What is asked —
Retype the material that follows, keeping every word as it is.

Record list —
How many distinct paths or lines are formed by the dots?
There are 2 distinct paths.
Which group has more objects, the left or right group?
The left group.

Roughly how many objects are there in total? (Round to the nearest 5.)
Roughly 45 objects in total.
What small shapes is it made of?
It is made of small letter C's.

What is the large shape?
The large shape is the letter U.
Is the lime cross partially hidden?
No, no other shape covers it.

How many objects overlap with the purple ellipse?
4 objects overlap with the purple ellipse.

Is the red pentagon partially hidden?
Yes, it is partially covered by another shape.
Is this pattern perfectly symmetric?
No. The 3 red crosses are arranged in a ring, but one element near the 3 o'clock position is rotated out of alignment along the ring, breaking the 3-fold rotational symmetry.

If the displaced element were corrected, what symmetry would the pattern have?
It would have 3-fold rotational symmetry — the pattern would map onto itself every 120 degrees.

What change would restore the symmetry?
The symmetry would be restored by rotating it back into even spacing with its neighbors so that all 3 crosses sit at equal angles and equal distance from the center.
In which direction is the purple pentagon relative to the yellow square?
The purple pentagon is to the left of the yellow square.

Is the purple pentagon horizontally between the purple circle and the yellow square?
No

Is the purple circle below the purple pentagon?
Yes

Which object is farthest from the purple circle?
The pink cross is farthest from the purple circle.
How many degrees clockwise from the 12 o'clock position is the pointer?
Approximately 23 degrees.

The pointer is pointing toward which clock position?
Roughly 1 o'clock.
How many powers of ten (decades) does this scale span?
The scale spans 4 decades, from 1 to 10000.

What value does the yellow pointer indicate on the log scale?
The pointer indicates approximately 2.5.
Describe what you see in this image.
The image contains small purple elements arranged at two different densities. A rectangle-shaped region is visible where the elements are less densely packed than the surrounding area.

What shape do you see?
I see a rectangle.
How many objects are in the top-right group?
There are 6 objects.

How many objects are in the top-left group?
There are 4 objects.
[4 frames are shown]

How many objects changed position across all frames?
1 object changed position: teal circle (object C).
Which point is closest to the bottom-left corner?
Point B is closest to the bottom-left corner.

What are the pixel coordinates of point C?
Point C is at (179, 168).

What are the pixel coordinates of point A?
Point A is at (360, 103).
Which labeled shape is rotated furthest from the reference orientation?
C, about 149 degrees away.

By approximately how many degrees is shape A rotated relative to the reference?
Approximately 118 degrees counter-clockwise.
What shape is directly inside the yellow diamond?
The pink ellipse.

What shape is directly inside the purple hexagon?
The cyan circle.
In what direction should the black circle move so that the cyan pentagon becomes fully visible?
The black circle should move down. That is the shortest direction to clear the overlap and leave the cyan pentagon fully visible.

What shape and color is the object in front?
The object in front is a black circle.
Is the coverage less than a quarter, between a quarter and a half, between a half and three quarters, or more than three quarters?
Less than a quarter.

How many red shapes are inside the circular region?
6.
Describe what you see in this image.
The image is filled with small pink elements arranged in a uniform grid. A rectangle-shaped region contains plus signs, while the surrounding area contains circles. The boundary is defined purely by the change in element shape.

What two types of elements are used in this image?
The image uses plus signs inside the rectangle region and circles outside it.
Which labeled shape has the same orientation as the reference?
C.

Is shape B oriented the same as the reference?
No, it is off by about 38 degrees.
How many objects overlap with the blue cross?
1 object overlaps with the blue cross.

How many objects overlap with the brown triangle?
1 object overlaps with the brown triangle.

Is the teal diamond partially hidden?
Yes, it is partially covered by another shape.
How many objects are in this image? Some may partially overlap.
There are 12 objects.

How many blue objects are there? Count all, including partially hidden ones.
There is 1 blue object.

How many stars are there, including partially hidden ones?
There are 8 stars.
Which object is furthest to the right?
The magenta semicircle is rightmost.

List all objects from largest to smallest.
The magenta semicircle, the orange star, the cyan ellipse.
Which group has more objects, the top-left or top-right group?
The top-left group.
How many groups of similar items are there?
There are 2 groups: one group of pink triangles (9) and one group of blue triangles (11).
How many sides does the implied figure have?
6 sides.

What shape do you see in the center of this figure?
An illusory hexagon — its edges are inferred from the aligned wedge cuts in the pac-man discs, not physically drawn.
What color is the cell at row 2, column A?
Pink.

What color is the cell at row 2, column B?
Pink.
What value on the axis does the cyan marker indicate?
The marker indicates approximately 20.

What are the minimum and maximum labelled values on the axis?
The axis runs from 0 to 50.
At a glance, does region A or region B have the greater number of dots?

Full output —
How many distinct paths or lines are formed by the dots?
There are 2 distinct paths.
Which group has more objects, the left or right group?
The left group.

Roughly how many objects are there in total? (Round to the nearest 5.)
Roughly 45 objects in total.
What small shapes is it made of?
It is made of small letter C's.

What is the large shape?
The large shape is the letter U.
Is the lime cross partially hidden?
No, no other shape covers it.

How many objects overlap with the purple ellipse?
4 objects overlap with the purple ellipse.

Is the red pentagon partially hidden?
Yes, it is partially covered by another shape.
Is this pattern perfectly symmetric?
No. The 3 red crosses are arranged in a ring, but one element near the 3 o'clock position is rotated out of alignment along the ring, breaking the 3-fold rotational symmetry.

If the displaced element were corrected, what symmetry would the pattern have?
It would have 3-fold rotational symmetry — the pattern would map onto itself every 120 degrees.

What change would restore the symmetry?
The symmetry would be restored by rotating it back into even spacing with its neighbors so that all 3 crosses sit at equal angles and equal distance from the center.
In which direction is the purple pentagon relative to the yellow square?
The purple pentagon is to the left of the yellow square.

Is the purple pentagon horizontally between the purple circle and the yellow square?
No

Is the purple circle below the purple pentagon?
Yes

Which object is farthest from the purple circle?
The pink cross is farthest from the purple circle.
How many degrees clockwise from the 12 o'clock position is the pointer?
Approximately 23 degrees.

The pointer is pointing toward which clock position?
Roughly 1 o'clock.
How many powers of ten (decades) does this scale span?
The scale spans 4 decades, from 1 to 10000.

What value does the yellow pointer indicate on the log scale?
The pointer indicates approximately 2.5.
Describe what you see in this image.
The image contains small purple elements arranged at two different densities. A rectangle-shaped region is visible where the elements are less densely packed than the surrounding area.

What shape do you see?
I see a rectangle.
How many objects are in the top-right group?
There are 6 objects.

How many objects are in the top-left group?
There are 4 objects.
[4 frames are shown]

How many objects changed position across all frames?
1 object changed position: teal circle (object C).
Which point is closest to the bottom-left corner?
Point B is closest to the bottom-left corner.

What are the pixel coordinates of point C?
Point C is at (179, 168).

What are the pixel coordinates of point A?
Point A is at (360, 103).
Which labeled shape is rotated furthest from the reference orientation?
C, about 149 degrees away.

By approximately how many degrees is shape A rotated relative to the reference?
Approximately 118 degrees counter-clockwise.
What shape is directly inside the yellow diamond?
The pink ellipse.

What shape is directly inside the purple hexagon?
The cyan circle.
In what direction should the black circle move so that the cyan pentagon becomes fully visible?
The black circle should move down. That is the shortest direction to clear the overlap and leave the cyan pentagon fully visible.

What shape and color is the object in front?
The object in front is a black circle.
Is the coverage less than a quarter, between a quarter and a half, between a half and three quarters, or more than three quarters?
Less than a quarter.

How many red shapes are inside the circular region?
6.
Describe what you see in this image.
The image is filled with small pink elements arranged in a uniform grid. A rectangle-shaped region contains plus signs, while the surrounding area contains circles. The boundary is defined purely by the change in element shape.

What two types of elements are used in this image?
The image uses plus signs inside the rectangle region and circles outside it.
Which labeled shape has the same orientation as the reference?
C.

Is shape B oriented the same as the reference?
No, it is off by about 38 degrees.
How many objects overlap with the blue cross?
1 object overlaps with the blue cross.

How many objects overlap with the brown triangle?
1 object overlaps with the brown triangle.

Is the teal diamond partially hidden?
Yes, it is partially covered by another shape.
How many objects are in this image? Some may partially overlap.
There are 12 objects.

How many blue objects are there? Count all, including partially hidden ones.
There is 1 blue object.

How many stars are there, including partially hidden ones?
There are 8 stars.
Which object is furthest to the right?
The magenta semicircle is rightmost.

List all objects from largest to smallest.
The magenta semicircle, the orange star, the cyan ellipse.
Which group has more objects, the top-left or top-right group?
The top-left group.
How many groups of similar items are there?
There are 2 groups: one group of pink triangles (9) and one group of blue triangles (11).
How many sides does the implied figure have?
6 sides.

What shape do you see in the center of this figure?
An illusory hexagon — its edges are inferred from the aligned wedge cuts in the pac-man discs, not physically drawn.
What color is the cell at row 2, column A?
Pink.

What color is the cell at row 2, column B?
Pink.
What value on the axis does the cyan marker indicate?
The marker indicates approximately 20.

What are the minimum and maximum labelled values on the axis?
The axis runs from 0 to 50.
At a glance, does region A or region B have the greater number of dots?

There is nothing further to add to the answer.